--- start Data lines ---
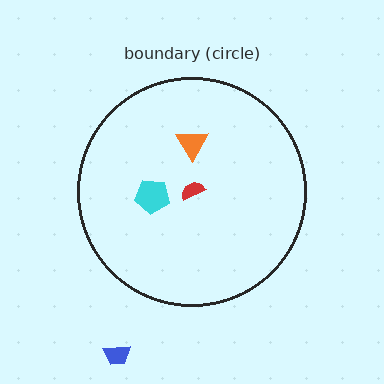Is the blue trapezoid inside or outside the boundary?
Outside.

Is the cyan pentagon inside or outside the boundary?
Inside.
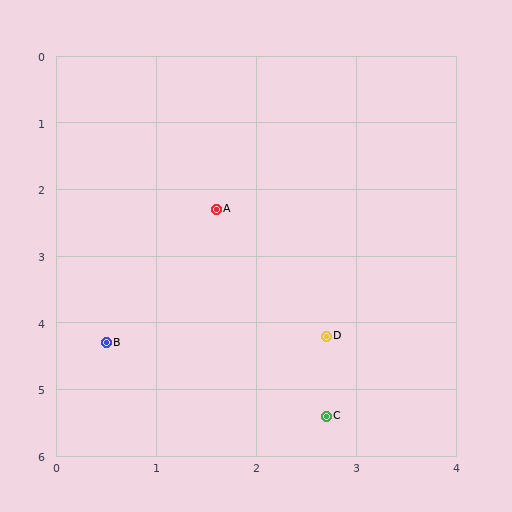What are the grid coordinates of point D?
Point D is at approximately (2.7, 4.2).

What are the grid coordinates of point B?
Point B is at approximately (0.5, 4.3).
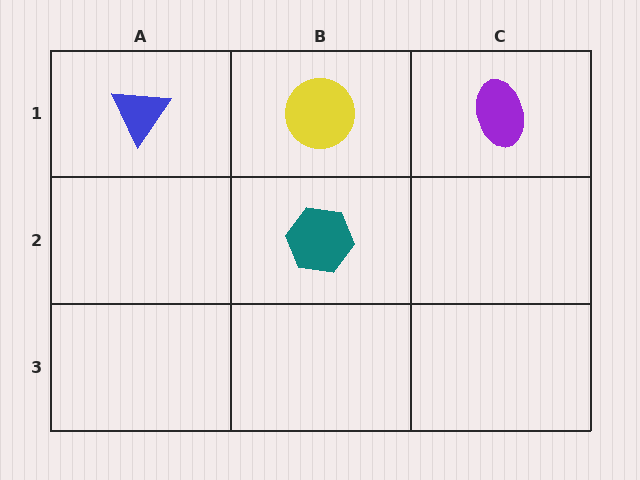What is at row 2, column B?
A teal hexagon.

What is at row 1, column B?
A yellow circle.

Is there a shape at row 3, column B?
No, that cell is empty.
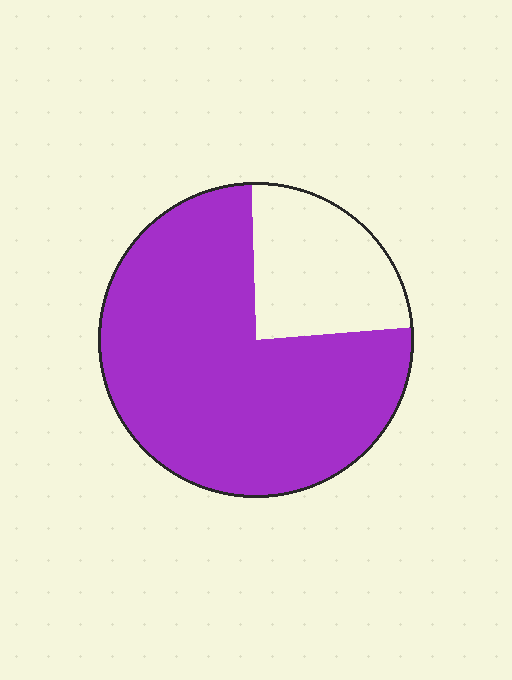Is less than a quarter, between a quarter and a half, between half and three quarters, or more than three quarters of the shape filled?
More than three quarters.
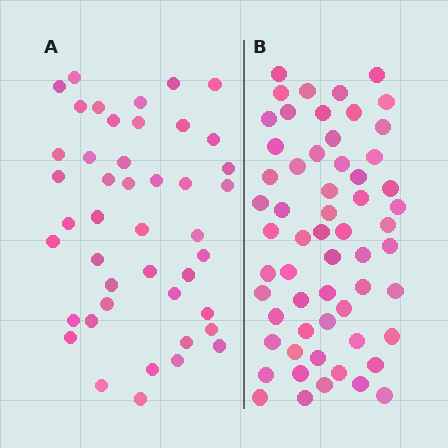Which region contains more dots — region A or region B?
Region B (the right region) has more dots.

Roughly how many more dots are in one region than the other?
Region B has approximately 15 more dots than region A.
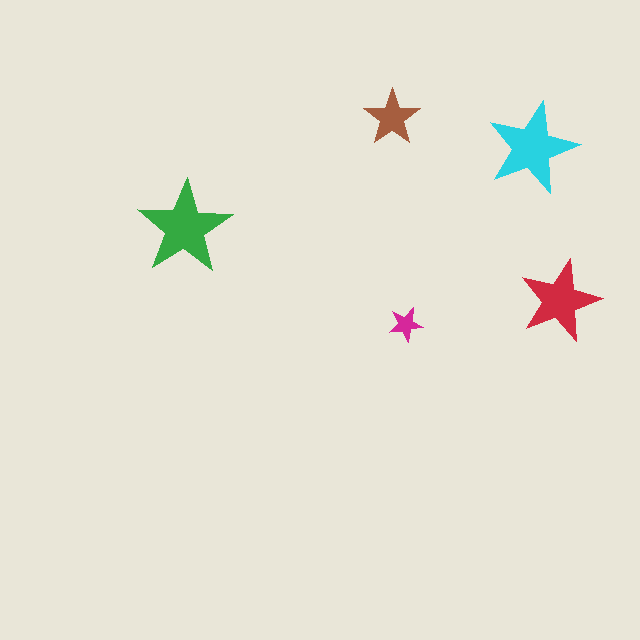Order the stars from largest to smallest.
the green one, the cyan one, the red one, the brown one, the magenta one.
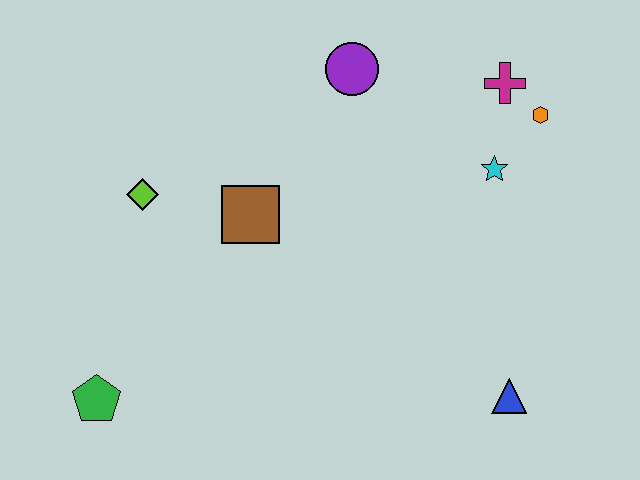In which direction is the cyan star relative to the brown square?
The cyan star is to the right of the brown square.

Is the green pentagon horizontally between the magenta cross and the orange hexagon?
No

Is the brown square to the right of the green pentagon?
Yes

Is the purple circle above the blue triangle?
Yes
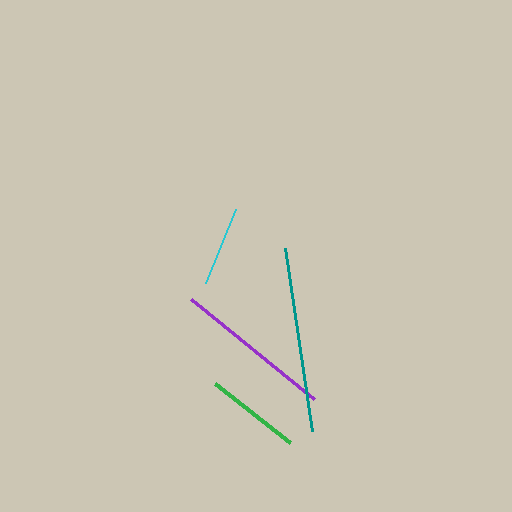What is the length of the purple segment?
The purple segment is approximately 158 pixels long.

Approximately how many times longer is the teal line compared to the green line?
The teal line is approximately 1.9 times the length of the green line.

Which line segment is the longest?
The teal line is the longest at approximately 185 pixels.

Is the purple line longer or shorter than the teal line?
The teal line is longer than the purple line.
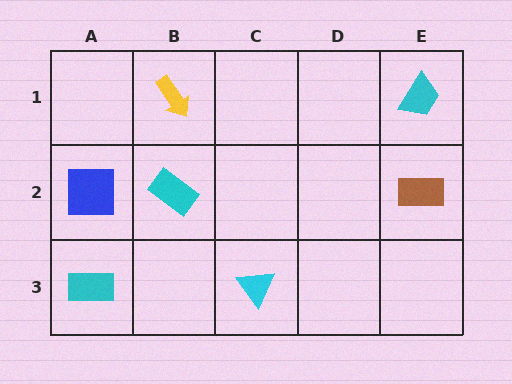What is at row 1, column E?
--- end Data lines ---
--- start Data lines ---
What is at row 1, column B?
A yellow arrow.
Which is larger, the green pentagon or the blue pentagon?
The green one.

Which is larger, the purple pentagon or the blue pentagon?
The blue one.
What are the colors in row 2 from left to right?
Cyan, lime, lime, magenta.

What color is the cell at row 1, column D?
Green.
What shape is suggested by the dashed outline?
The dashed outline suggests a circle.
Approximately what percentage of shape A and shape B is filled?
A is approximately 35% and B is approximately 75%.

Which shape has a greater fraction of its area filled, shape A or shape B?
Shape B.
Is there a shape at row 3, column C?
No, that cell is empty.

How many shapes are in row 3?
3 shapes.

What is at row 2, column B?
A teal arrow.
--- end Data lines ---
= Problem requirements =
Reproduce the data above exactly, but only from the line containing "Is the brown" through the line containing "What is at row 1, column E?"; skip the pictures.

= Completed exercise =
Is the brown square to the right of the green pentagon?
Yes

Is the purple circle above the blue triangle?
Yes
What is the length of the purple segment?
The purple segment is approximately 158 pixels long.

Approximately how many times longer is the teal line compared to the green line?
The teal line is approximately 1.9 times the length of the green line.

Which line segment is the longest?
The teal line is the longest at approximately 185 pixels.

Is the purple line longer or shorter than the teal line?
The teal line is longer than the purple line.
What is at row 1, column E?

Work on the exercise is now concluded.